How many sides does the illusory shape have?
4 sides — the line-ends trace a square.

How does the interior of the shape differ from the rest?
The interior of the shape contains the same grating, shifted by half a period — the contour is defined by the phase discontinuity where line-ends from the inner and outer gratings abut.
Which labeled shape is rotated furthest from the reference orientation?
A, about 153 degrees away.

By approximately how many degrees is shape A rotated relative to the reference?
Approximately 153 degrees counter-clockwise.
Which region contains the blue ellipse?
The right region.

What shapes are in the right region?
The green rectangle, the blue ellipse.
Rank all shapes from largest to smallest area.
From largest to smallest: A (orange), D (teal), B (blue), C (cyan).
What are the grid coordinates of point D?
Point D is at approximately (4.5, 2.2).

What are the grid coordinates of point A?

---

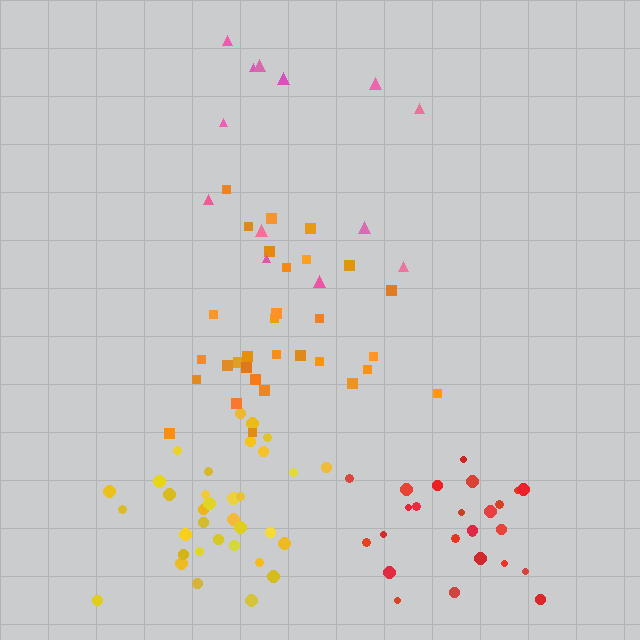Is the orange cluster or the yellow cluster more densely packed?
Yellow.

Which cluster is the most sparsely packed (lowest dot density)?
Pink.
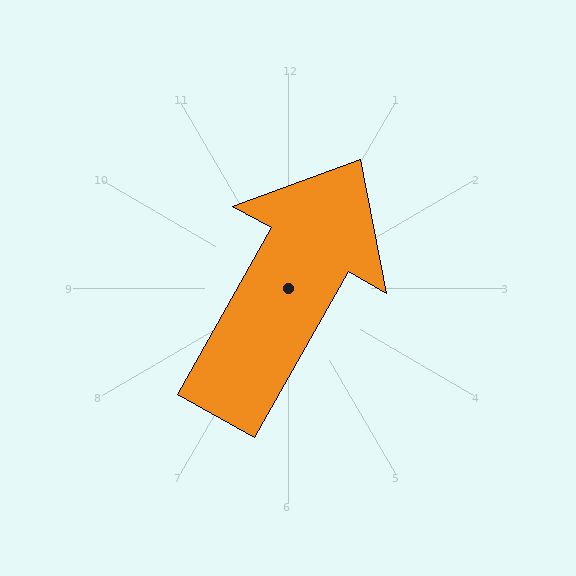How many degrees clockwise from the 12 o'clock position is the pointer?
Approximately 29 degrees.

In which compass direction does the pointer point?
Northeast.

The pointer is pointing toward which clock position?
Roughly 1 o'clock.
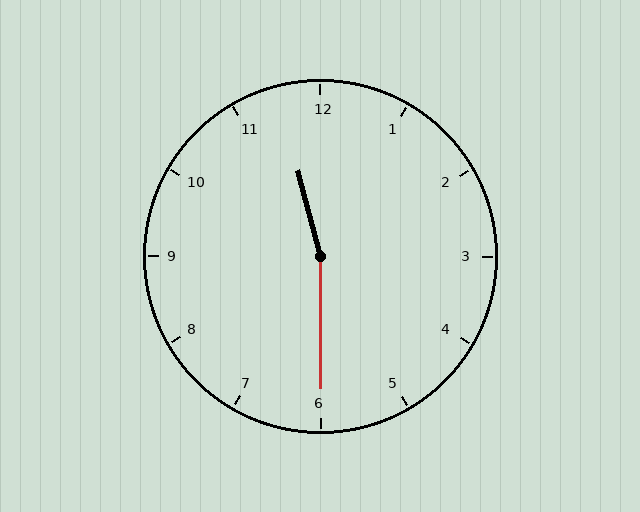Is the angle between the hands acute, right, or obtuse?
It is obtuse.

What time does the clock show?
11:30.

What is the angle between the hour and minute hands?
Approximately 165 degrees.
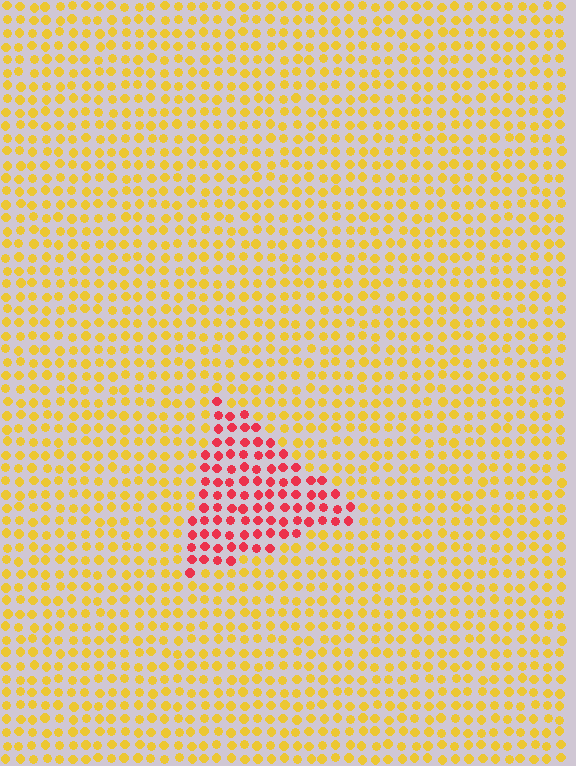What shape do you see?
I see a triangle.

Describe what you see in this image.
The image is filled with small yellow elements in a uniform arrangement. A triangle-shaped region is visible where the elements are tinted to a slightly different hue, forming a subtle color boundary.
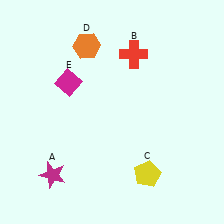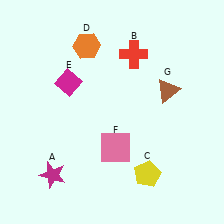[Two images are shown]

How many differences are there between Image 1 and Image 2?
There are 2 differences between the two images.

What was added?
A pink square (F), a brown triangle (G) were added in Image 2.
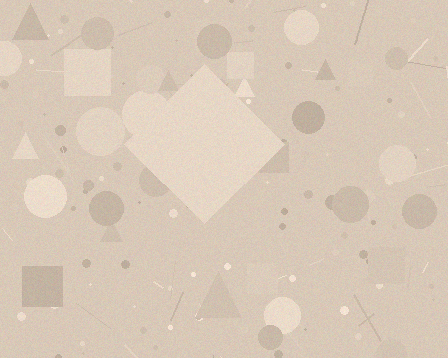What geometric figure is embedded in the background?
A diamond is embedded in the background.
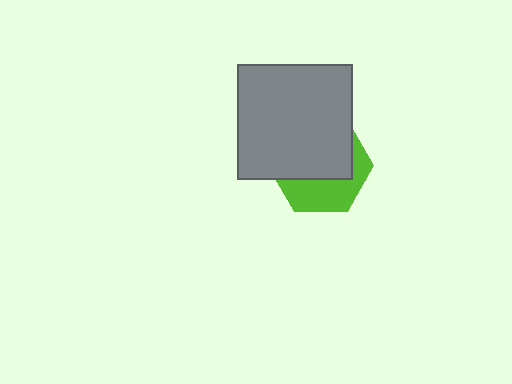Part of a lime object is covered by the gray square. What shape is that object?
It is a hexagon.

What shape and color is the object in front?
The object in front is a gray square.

==

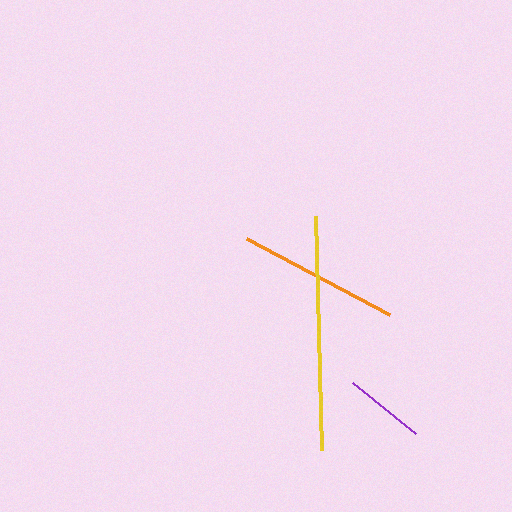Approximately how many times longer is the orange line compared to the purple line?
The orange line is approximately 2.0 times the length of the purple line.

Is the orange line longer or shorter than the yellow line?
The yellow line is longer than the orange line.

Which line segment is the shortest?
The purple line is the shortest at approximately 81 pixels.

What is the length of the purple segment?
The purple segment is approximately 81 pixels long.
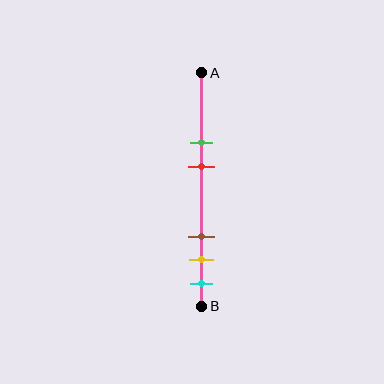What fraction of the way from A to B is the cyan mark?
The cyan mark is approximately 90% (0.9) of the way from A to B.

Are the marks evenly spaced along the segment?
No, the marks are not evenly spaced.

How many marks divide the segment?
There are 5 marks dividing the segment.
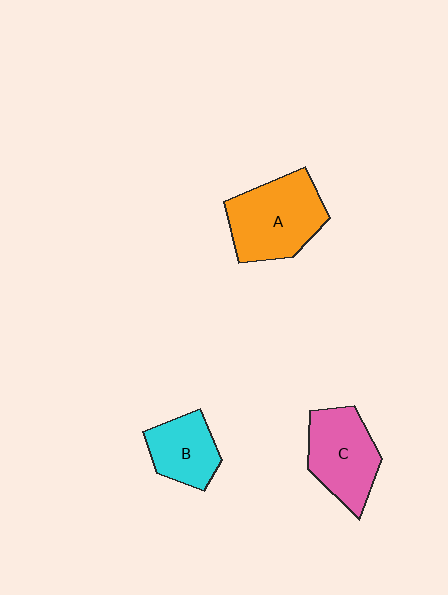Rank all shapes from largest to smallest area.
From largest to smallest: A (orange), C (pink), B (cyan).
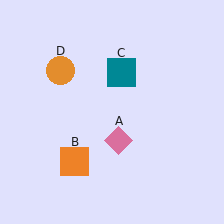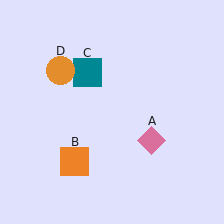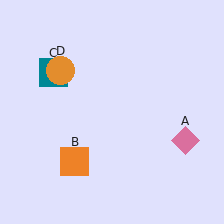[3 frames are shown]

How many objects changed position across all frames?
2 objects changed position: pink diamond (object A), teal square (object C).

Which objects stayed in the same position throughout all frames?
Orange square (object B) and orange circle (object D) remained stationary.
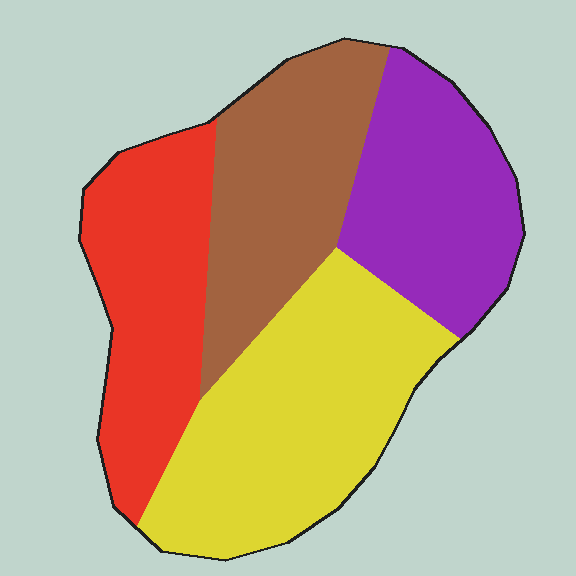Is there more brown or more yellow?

__WHAT YOU ARE ASKED TO DO__:
Retype the records above, but only those lines that fall between the line containing "How does the" and the line containing "What are the grid coordinates of point A?", with both of those lines included, exactly as written.

__FINAL ANSWER__:
How does the interior of the shape differ from the rest?
The interior of the shape contains the same grating, shifted by half a period — the contour is defined by the phase discontinuity where line-ends from the inner and outer gratings abut.
Which labeled shape is rotated furthest from the reference orientation?
A, about 153 degrees away.

By approximately how many degrees is shape A rotated relative to the reference?
Approximately 153 degrees counter-clockwise.
Which region contains the blue ellipse?
The right region.

What shapes are in the right region?
The green rectangle, the blue ellipse.
Rank all shapes from largest to smallest area.
From largest to smallest: A (orange), D (teal), B (blue), C (cyan).
What are the grid coordinates of point D?
Point D is at approximately (4.5, 2.2).

What are the grid coordinates of point A?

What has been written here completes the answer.